Task statement |
Emit a verbatim copy of the lines below from the line with "Approximately what fraction of the way" through the line with "[3 frames are shown]", excluding pictures and everything outside that range.

Data for processing |
****
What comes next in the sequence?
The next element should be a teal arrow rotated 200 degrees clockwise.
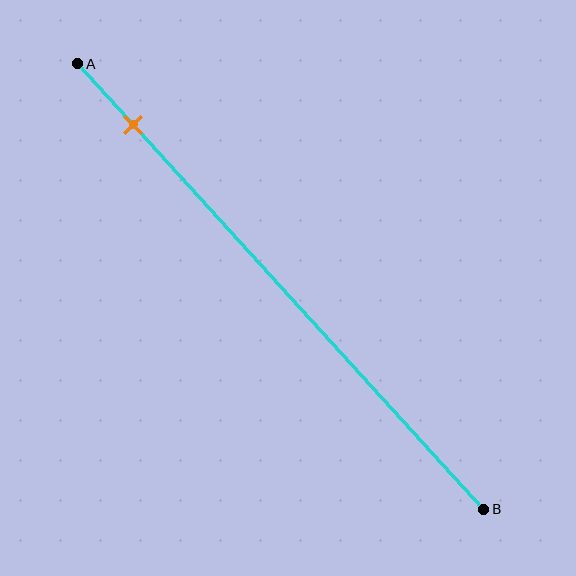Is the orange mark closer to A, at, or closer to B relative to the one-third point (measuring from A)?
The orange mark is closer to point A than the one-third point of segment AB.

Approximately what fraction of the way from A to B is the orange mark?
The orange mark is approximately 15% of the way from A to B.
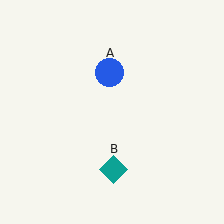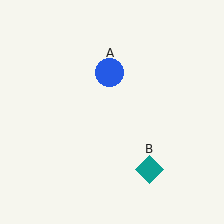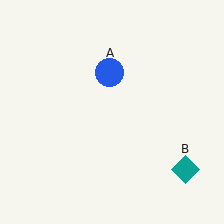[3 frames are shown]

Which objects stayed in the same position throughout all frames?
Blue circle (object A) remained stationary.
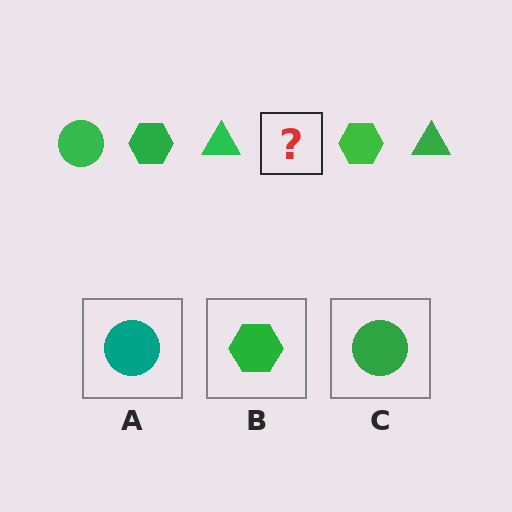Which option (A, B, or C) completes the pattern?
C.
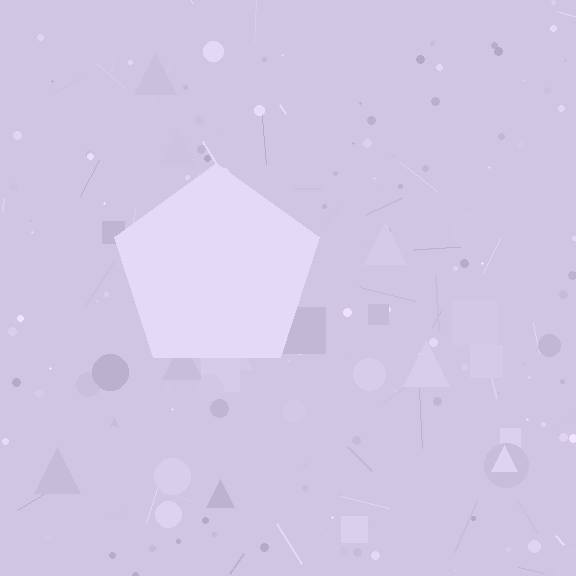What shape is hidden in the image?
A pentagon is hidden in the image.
****
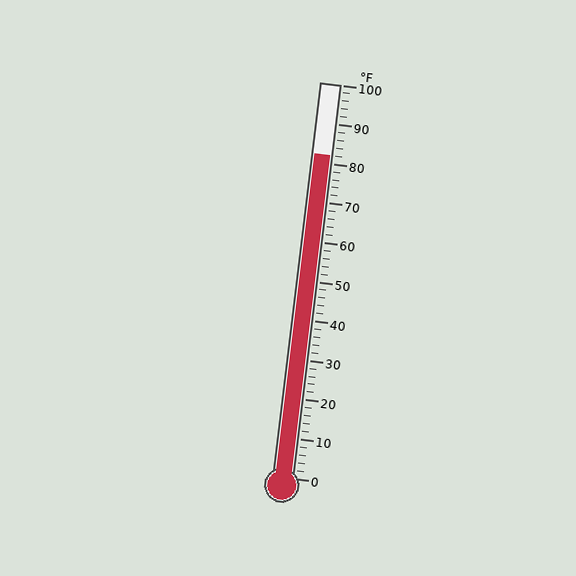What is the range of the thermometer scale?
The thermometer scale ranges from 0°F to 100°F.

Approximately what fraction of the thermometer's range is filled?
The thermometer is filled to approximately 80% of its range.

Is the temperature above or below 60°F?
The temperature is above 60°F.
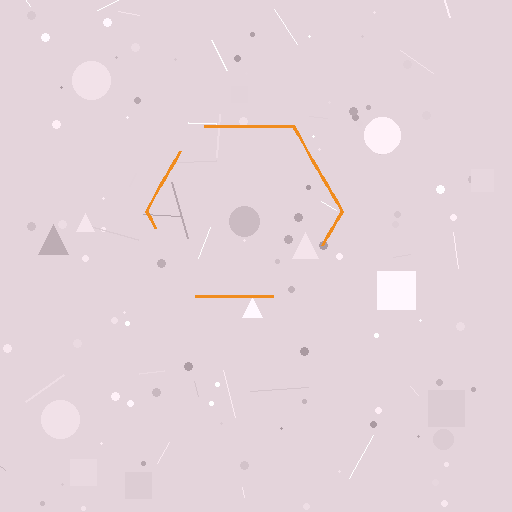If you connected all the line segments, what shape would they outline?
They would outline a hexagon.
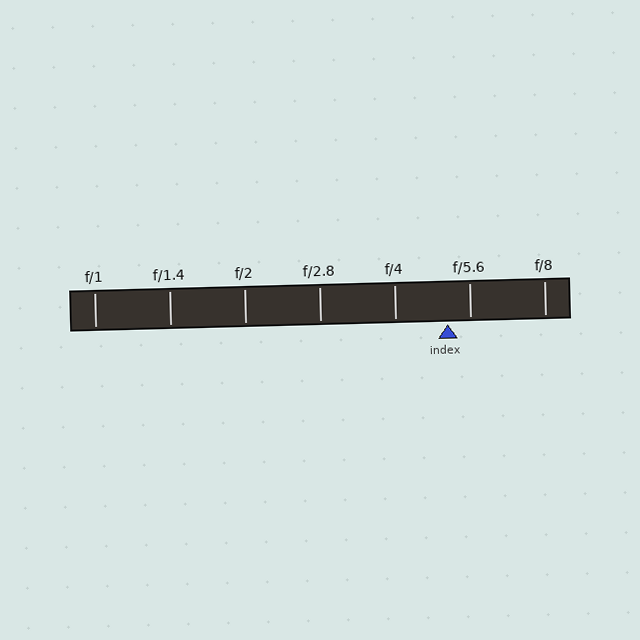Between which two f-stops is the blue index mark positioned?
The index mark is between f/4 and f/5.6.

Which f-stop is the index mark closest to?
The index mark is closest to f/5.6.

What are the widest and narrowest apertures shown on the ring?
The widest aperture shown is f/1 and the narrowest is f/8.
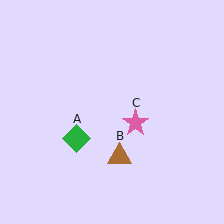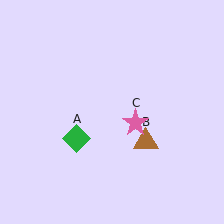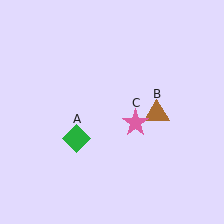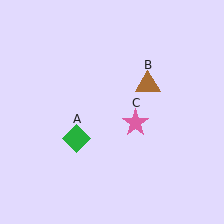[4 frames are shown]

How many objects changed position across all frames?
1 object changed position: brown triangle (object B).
****
Exercise output |
Approximately what fraction of the way from A to B is the orange mark?
The orange mark is approximately 15% of the way from A to B.
[3 frames are shown]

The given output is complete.